Stated task
All lines from the one with "What is the approximate midpoint between points A" through the one with "What is the approximate midpoint between points C", and only those, are to be reproduced exactly, both ends included.

Data shown
···
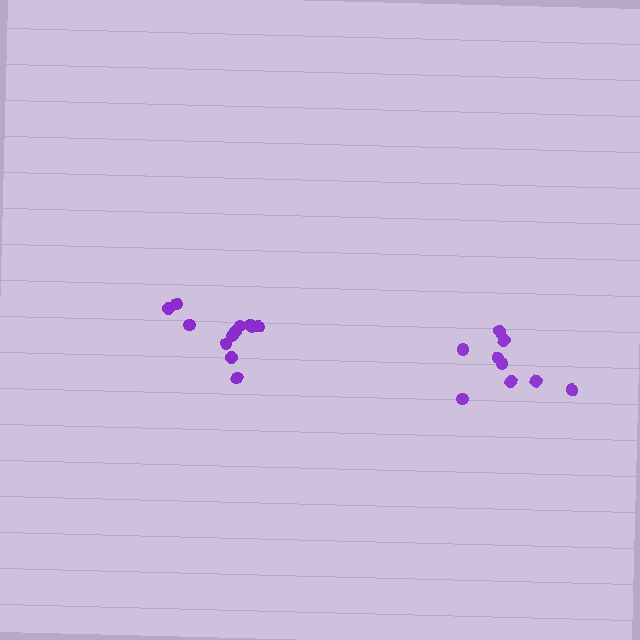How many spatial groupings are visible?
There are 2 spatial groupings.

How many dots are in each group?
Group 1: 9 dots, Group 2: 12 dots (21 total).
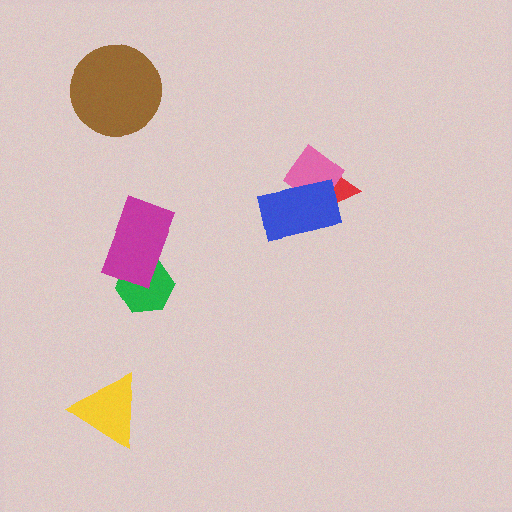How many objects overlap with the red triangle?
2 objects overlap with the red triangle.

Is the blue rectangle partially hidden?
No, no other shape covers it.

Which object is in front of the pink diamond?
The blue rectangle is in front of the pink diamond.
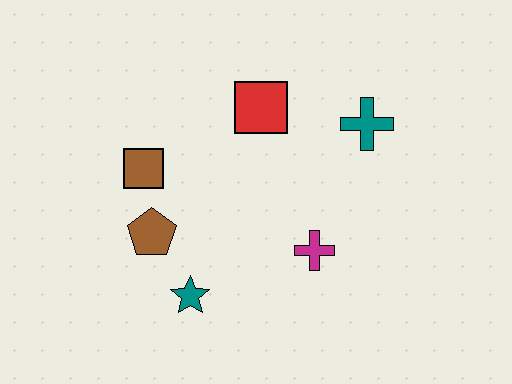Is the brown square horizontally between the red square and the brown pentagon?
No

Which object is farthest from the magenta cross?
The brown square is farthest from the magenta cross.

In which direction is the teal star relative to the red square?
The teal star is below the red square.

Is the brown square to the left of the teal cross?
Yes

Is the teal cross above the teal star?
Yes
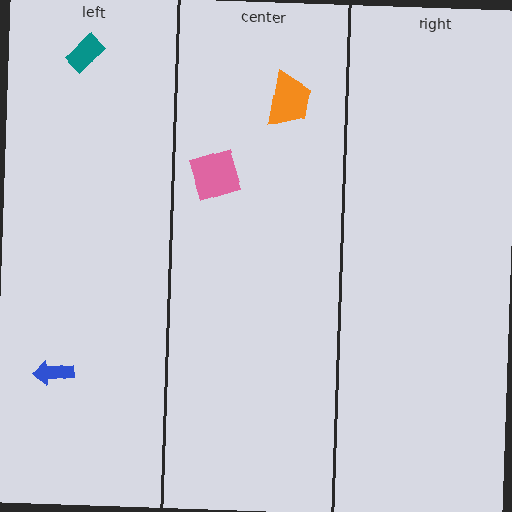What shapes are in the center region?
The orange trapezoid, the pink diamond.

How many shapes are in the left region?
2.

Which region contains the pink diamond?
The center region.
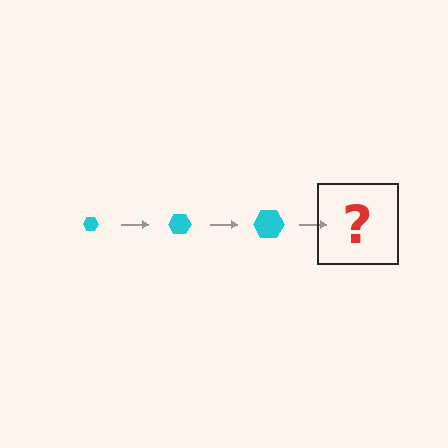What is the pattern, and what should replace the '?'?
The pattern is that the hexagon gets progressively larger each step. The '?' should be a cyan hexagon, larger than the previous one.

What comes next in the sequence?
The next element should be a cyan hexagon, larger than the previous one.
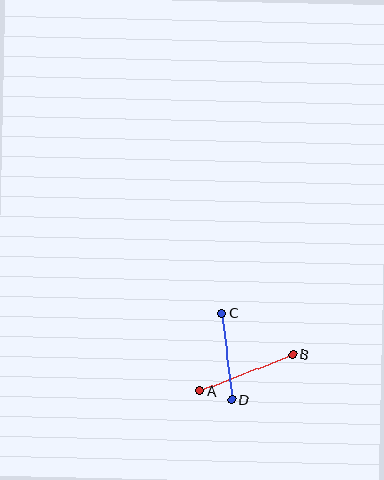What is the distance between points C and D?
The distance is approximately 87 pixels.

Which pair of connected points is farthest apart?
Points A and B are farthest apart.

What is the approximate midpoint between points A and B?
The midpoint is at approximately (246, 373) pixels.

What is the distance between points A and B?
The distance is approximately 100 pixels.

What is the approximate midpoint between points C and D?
···
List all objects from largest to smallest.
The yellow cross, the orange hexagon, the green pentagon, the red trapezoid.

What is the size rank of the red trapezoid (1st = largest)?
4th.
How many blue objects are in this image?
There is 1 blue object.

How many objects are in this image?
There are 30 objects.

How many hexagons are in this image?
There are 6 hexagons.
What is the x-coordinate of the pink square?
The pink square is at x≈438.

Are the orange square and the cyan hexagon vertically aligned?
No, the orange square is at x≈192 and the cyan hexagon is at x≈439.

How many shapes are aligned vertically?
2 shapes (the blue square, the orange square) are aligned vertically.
···
Answer in full
What is the approximate midpoint between points A and B?
The midpoint is at approximately (246, 373) pixels.

What is the distance between points A and B?
The distance is approximately 100 pixels.

What is the approximate midpoint between points C and D?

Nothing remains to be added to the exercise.